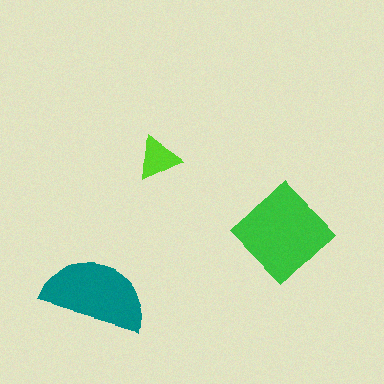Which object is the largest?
The green diamond.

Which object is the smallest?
The lime triangle.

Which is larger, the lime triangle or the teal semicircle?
The teal semicircle.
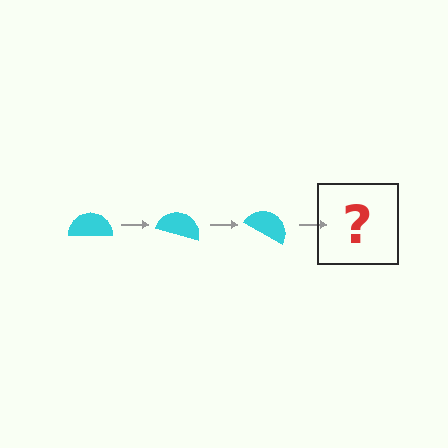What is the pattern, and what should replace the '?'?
The pattern is that the semicircle rotates 15 degrees clockwise each step. The '?' should be a cyan semicircle rotated 45 degrees clockwise.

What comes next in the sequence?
The next element should be a cyan semicircle rotated 45 degrees clockwise.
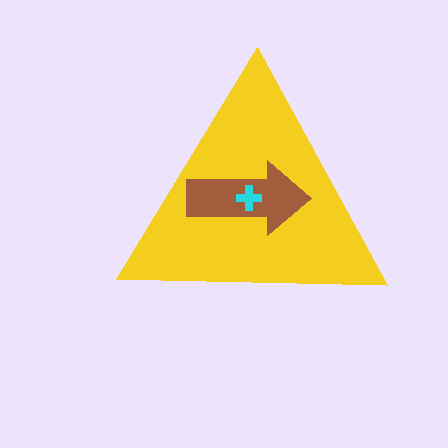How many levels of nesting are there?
3.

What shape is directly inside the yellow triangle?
The brown arrow.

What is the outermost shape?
The yellow triangle.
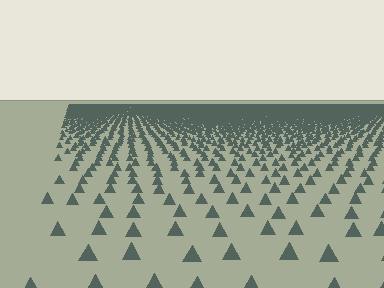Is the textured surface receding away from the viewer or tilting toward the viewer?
The surface is receding away from the viewer. Texture elements get smaller and denser toward the top.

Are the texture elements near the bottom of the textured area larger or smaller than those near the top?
Larger. Near the bottom, elements are closer to the viewer and appear at a bigger on-screen size.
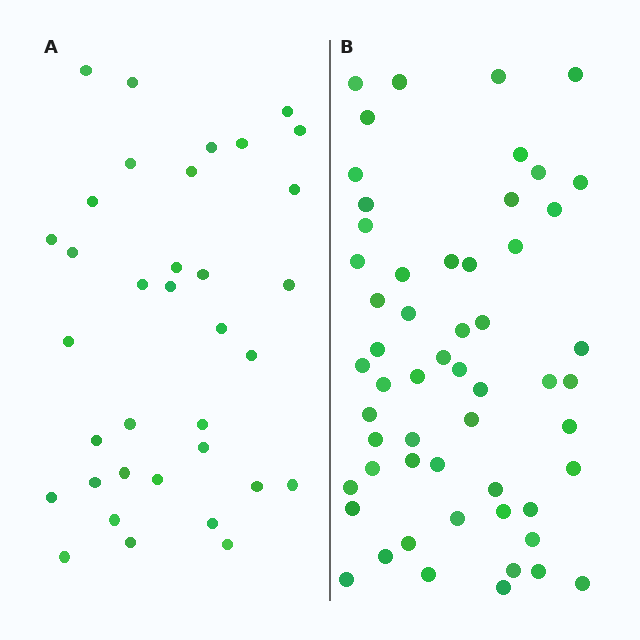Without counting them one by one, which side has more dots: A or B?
Region B (the right region) has more dots.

--- What you will do ---
Reproduce each line exactly as it appears, omitting the pictures.

--- Answer for this exercise ---
Which object is the largest?
The green diamond.

Which object is the smallest?
The lime triangle.

Which is larger, the lime triangle or the teal semicircle?
The teal semicircle.
What is the pattern, and what should replace the '?'?
The pattern is that the semicircle rotates 15 degrees clockwise each step. The '?' should be a cyan semicircle rotated 45 degrees clockwise.

What comes next in the sequence?
The next element should be a cyan semicircle rotated 45 degrees clockwise.
How many levels of nesting are there?
3.

What shape is directly inside the yellow triangle?
The brown arrow.

What is the outermost shape?
The yellow triangle.
Is the textured surface receding away from the viewer or tilting toward the viewer?
The surface is receding away from the viewer. Texture elements get smaller and denser toward the top.

Are the texture elements near the bottom of the textured area larger or smaller than those near the top?
Larger. Near the bottom, elements are closer to the viewer and appear at a bigger on-screen size.
Without counting them one by one, which side has more dots: A or B?
Region B (the right region) has more dots.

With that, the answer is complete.